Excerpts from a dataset
*** Block opens ***

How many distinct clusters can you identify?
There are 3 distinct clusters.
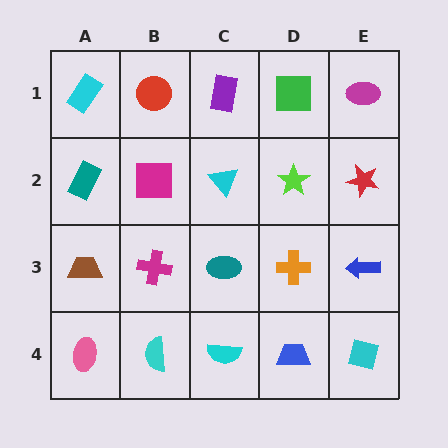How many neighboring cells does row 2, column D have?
4.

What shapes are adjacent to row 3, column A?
A teal rectangle (row 2, column A), a pink ellipse (row 4, column A), a magenta cross (row 3, column B).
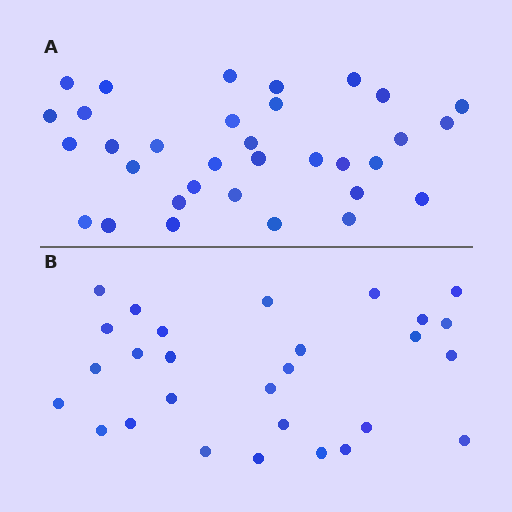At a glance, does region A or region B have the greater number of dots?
Region A (the top region) has more dots.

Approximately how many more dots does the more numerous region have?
Region A has about 5 more dots than region B.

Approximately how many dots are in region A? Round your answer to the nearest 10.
About 30 dots. (The exact count is 33, which rounds to 30.)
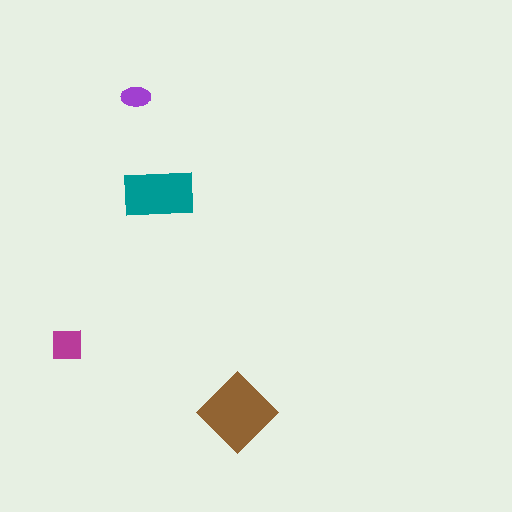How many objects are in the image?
There are 4 objects in the image.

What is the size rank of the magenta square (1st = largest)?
3rd.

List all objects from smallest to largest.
The purple ellipse, the magenta square, the teal rectangle, the brown diamond.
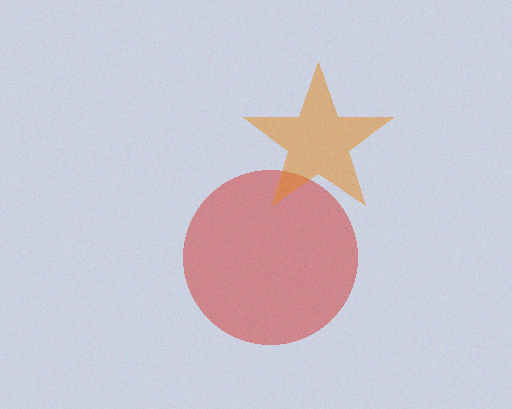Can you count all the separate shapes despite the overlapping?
Yes, there are 2 separate shapes.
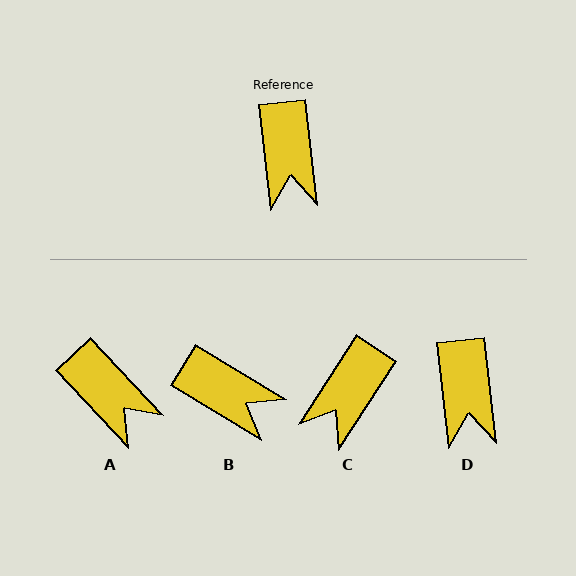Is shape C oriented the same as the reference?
No, it is off by about 39 degrees.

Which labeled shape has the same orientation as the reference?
D.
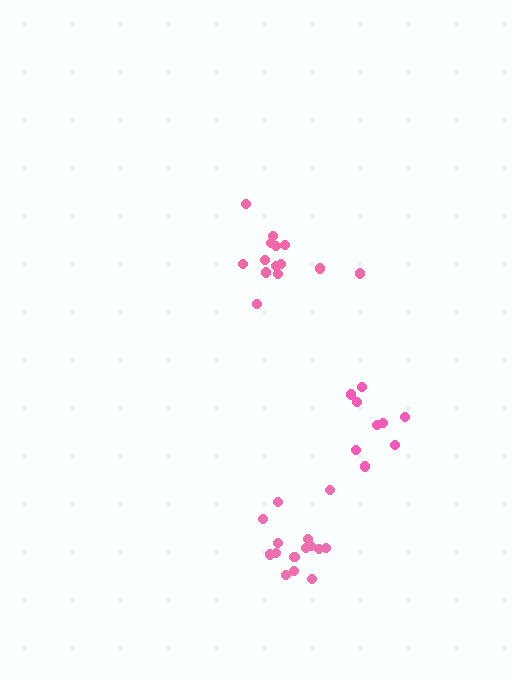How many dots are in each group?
Group 1: 9 dots, Group 2: 15 dots, Group 3: 14 dots (38 total).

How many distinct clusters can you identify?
There are 3 distinct clusters.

*** Block closes ***

The result should be every line of the data, reproduced exactly, with the images removed.

Exercise result
How many distinct clusters can you identify?
There are 3 distinct clusters.
How many neighboring cells does row 2, column D have?
4.

What shapes are adjacent to row 3, column A?
A teal rectangle (row 2, column A), a pink ellipse (row 4, column A), a magenta cross (row 3, column B).
At a glance, does region A or region B have the greater number of dots?
Region A (the top region) has more dots.

Approximately how many more dots does the more numerous region have?
Region A has about 5 more dots than region B.

Approximately how many dots are in region A? Round your answer to the nearest 10.
About 30 dots. (The exact count is 33, which rounds to 30.)
How many objects are in the image?
There are 4 objects in the image.

What is the size rank of the magenta square (1st = largest)?
3rd.

List all objects from smallest to largest.
The purple ellipse, the magenta square, the teal rectangle, the brown diamond.
Can you count all the separate shapes despite the overlapping?
Yes, there are 2 separate shapes.
Is shape C oriented the same as the reference?
No, it is off by about 39 degrees.

Which labeled shape has the same orientation as the reference?
D.
How many dots are in each group?
Group 1: 9 dots, Group 2: 15 dots, Group 3: 14 dots (38 total).

How many distinct clusters can you identify?
There are 3 distinct clusters.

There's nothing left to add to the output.